### Written instruction
Pictures appear in the records below; write out everything else exactly.

### Exercise data
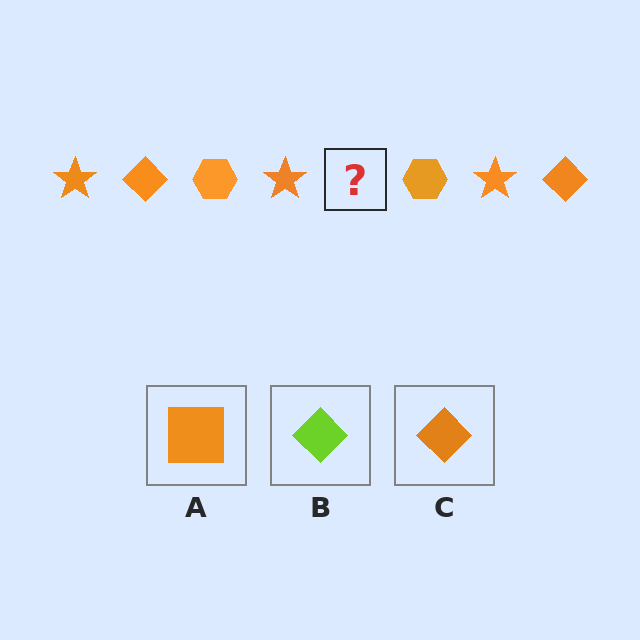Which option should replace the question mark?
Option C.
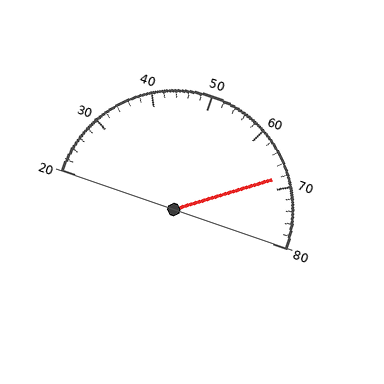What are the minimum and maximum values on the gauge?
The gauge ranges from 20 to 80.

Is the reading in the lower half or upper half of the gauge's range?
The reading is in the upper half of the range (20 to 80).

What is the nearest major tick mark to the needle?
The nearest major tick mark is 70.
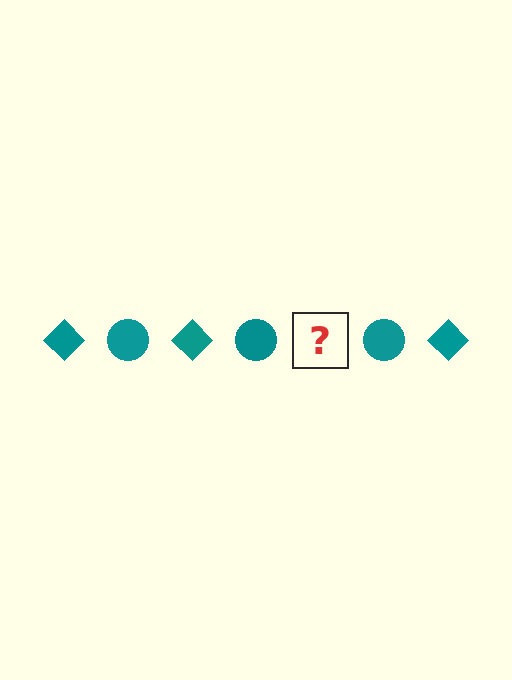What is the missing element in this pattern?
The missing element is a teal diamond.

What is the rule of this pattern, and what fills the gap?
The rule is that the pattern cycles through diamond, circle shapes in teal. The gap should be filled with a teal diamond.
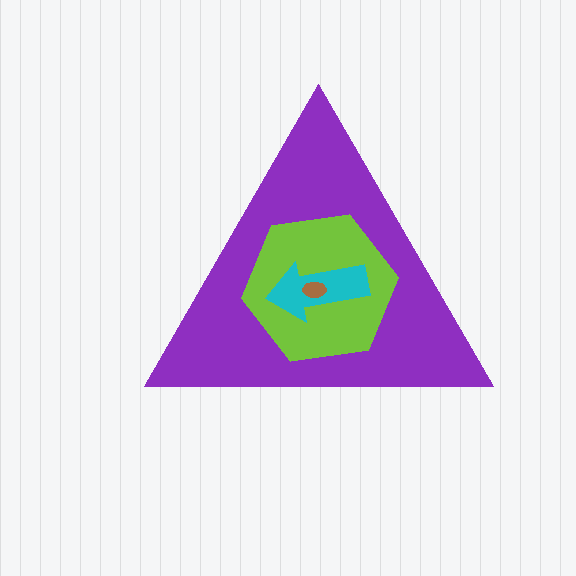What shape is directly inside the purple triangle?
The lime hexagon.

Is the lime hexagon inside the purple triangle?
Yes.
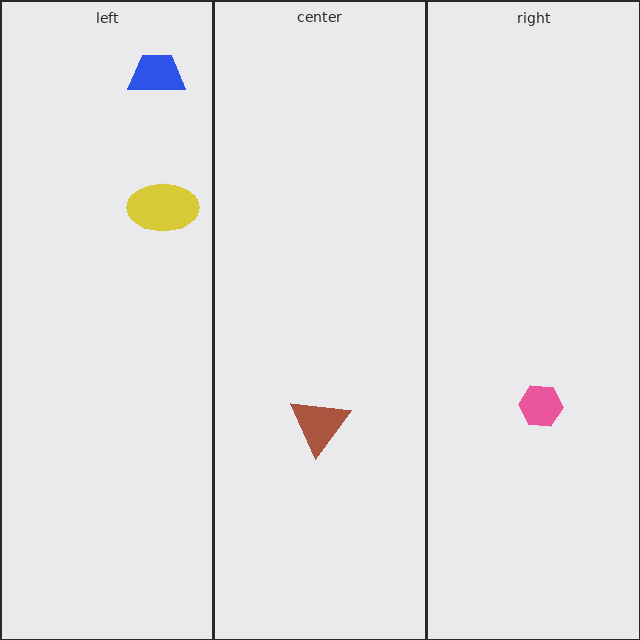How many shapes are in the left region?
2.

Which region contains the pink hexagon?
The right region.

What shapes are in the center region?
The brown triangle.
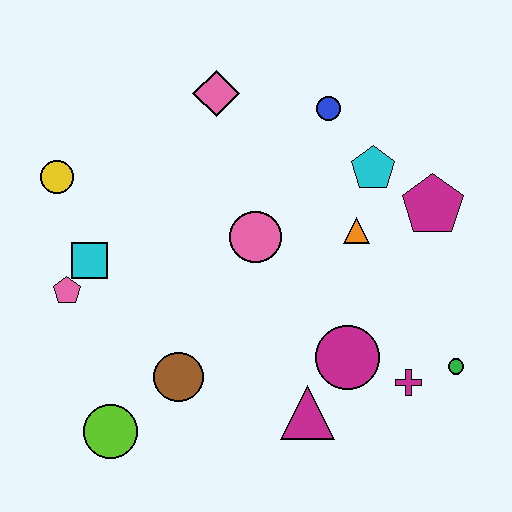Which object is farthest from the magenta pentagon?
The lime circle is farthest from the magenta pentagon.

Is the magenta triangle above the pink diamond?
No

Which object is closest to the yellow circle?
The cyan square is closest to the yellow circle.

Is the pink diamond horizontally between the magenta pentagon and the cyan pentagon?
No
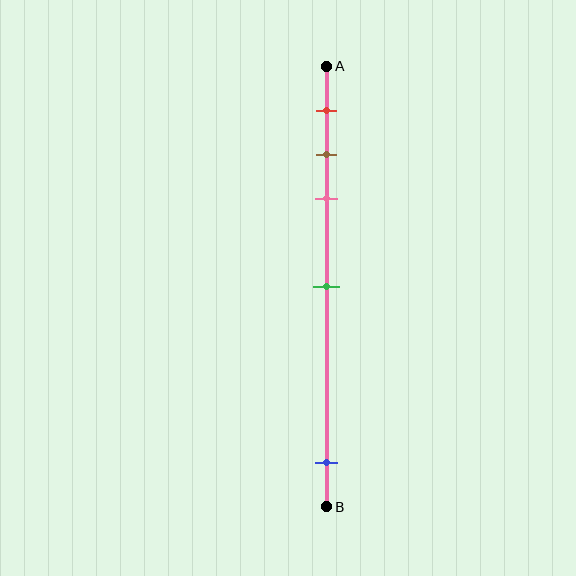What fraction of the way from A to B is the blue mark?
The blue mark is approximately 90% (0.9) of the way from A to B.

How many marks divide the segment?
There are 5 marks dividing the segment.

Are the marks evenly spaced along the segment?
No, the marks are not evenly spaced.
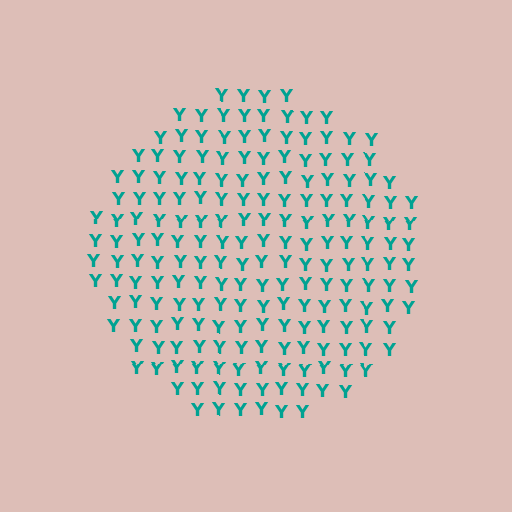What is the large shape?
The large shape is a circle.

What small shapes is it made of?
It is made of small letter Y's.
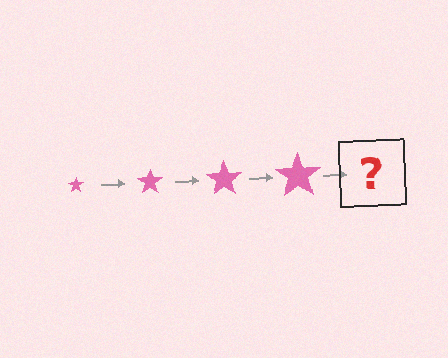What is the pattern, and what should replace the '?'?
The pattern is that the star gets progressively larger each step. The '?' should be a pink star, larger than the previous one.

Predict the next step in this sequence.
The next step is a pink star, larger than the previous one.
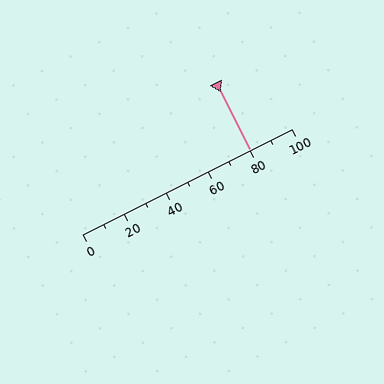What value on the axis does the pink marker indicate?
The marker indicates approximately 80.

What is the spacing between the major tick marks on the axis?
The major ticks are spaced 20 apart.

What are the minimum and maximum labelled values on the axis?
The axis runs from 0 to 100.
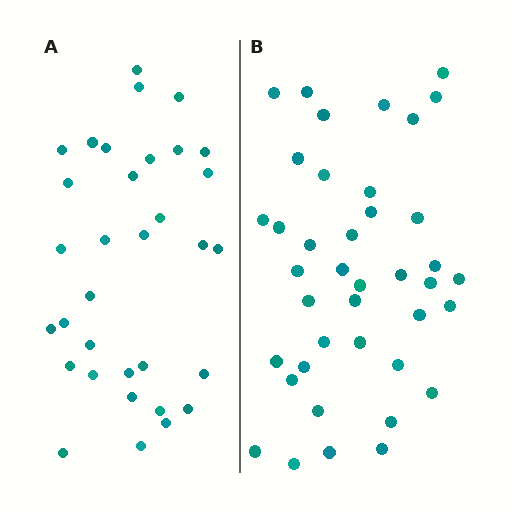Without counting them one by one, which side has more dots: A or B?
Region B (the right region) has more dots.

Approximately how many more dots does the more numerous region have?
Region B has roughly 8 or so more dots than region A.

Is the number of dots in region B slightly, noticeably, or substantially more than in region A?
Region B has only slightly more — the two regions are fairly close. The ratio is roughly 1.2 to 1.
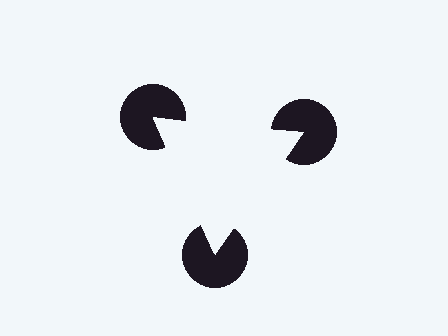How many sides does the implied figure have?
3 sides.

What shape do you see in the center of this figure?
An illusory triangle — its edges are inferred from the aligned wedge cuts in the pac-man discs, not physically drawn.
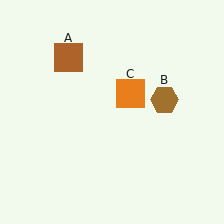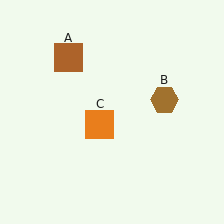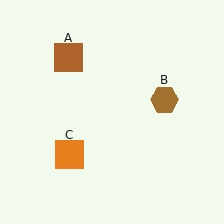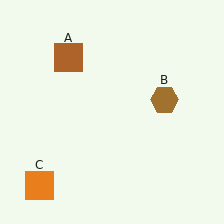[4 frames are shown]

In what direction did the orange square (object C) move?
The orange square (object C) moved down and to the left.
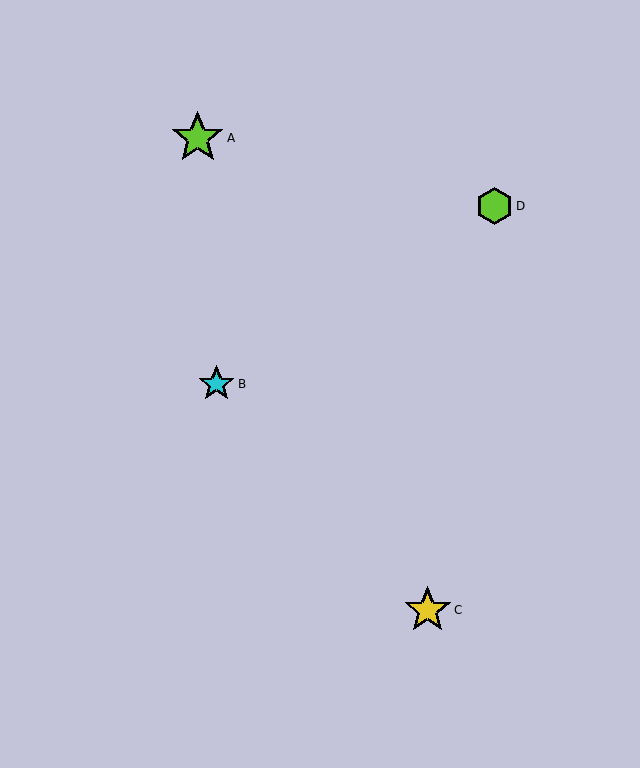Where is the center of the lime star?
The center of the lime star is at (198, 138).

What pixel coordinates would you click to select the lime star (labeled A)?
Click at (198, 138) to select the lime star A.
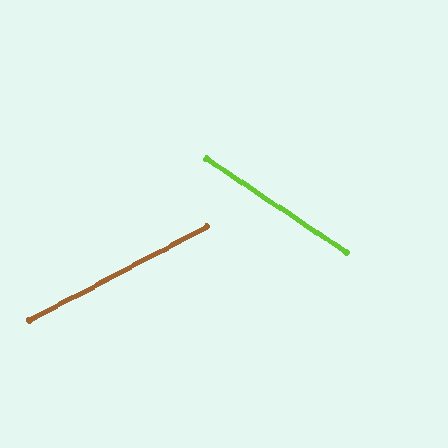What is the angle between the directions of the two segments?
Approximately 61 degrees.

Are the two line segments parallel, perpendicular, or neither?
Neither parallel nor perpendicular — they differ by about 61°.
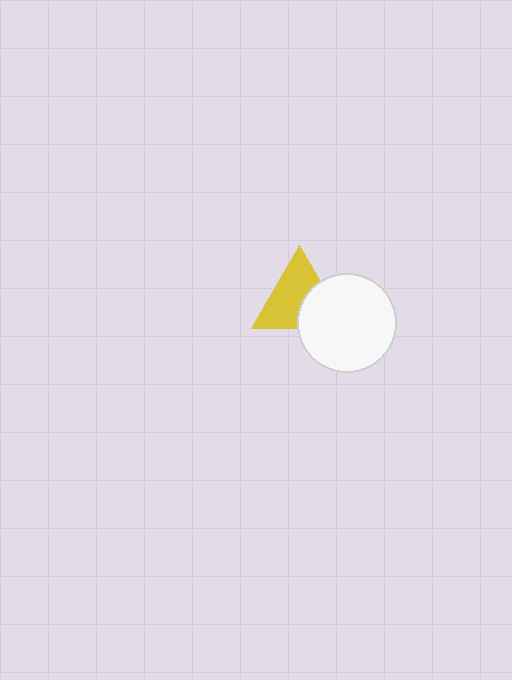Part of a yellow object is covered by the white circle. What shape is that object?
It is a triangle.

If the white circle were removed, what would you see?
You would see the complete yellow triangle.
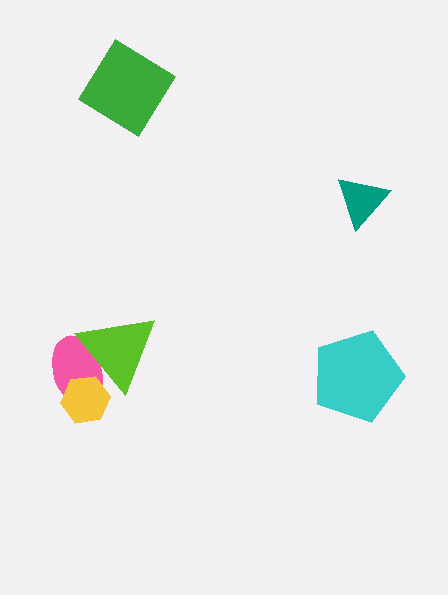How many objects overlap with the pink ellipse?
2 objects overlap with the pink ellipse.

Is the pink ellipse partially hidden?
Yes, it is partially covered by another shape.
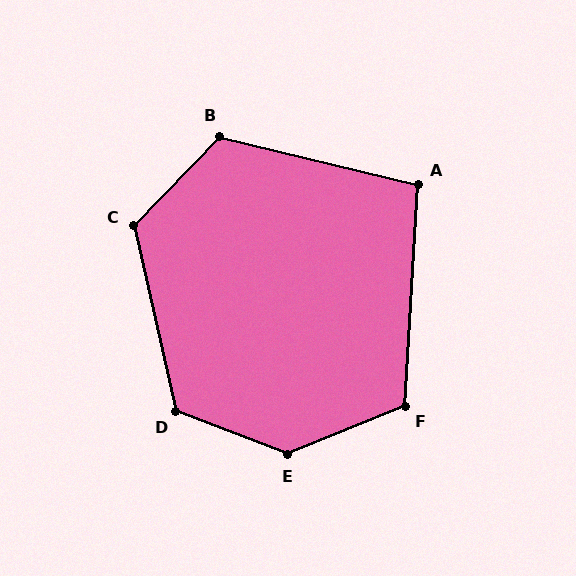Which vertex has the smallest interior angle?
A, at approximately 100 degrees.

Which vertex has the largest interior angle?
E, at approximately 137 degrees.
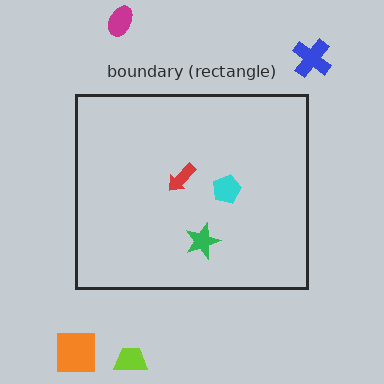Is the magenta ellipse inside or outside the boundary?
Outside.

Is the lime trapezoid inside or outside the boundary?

### Exercise result
Which option should replace the question mark?
Option C.
What are the minimum and maximum values on the gauge?
The gauge ranges from 20 to 80.

Is the reading in the lower half or upper half of the gauge's range?
The reading is in the upper half of the range (20 to 80).

What is the nearest major tick mark to the needle?
The nearest major tick mark is 70.
What is the missing element in this pattern?
The missing element is a teal diamond.

What is the rule of this pattern, and what fills the gap?
The rule is that the pattern cycles through diamond, circle shapes in teal. The gap should be filled with a teal diamond.
What shape is directly inside the purple triangle?
The lime hexagon.

Is the lime hexagon inside the purple triangle?
Yes.
How many shapes are in the left region?
2.

Which region contains the pink hexagon?
The right region.

What shapes are in the center region?
The brown triangle.
Which object is farthest from the magenta pentagon?
The lime circle is farthest from the magenta pentagon.

Is the magenta triangle above the pink diamond?
No

Which object is closest to the yellow circle?
The cyan square is closest to the yellow circle.

Is the pink diamond horizontally between the magenta pentagon and the cyan pentagon?
No
What fraction of the way from A to B is the blue mark?
The blue mark is approximately 90% (0.9) of the way from A to B.

How many marks divide the segment?
There are 5 marks dividing the segment.

Are the marks evenly spaced along the segment?
No, the marks are not evenly spaced.
What is the large shape?
The large shape is a circle.

What small shapes is it made of?
It is made of small letter Y's.
What is the pattern, and what should replace the '?'?
The pattern is that the star gets progressively larger each step. The '?' should be a pink star, larger than the previous one.

Predict the next step in this sequence.
The next step is a pink star, larger than the previous one.
What value on the axis does the pink marker indicate?
The marker indicates approximately 80.

What is the spacing between the major tick marks on the axis?
The major ticks are spaced 20 apart.

What are the minimum and maximum labelled values on the axis?
The axis runs from 0 to 100.
Without counting them one by one, which side has more dots: A or B?
Region B (the right region) has more dots.

Approximately how many more dots does the more numerous region have?
Region B has roughly 8 or so more dots than region A.

Is the number of dots in region B slightly, noticeably, or substantially more than in region A?
Region B has only slightly more — the two regions are fairly close. The ratio is roughly 1.2 to 1.
How many sides does the implied figure have?
3 sides.

What shape do you see in the center of this figure?
An illusory triangle — its edges are inferred from the aligned wedge cuts in the pac-man discs, not physically drawn.
[4 frames are shown]

In what direction did the orange square (object C) move?
The orange square (object C) moved down and to the left.
Where is the center of the lime star?
The center of the lime star is at (198, 138).

What pixel coordinates would you click to select the lime star (labeled A)?
Click at (198, 138) to select the lime star A.
What is the angle between the directions of the two segments?
Approximately 61 degrees.

Are the two line segments parallel, perpendicular, or neither?
Neither parallel nor perpendicular — they differ by about 61°.
Part of a yellow object is covered by the white circle. What shape is that object?
It is a triangle.

If the white circle were removed, what would you see?
You would see the complete yellow triangle.
How many objects overlap with the pink ellipse?
2 objects overlap with the pink ellipse.

Is the pink ellipse partially hidden?
Yes, it is partially covered by another shape.
Which vertex has the smallest interior angle?
A, at approximately 100 degrees.

Which vertex has the largest interior angle?
E, at approximately 137 degrees.
Is the magenta ellipse inside or outside the boundary?
Outside.

Is the lime trapezoid inside or outside the boundary?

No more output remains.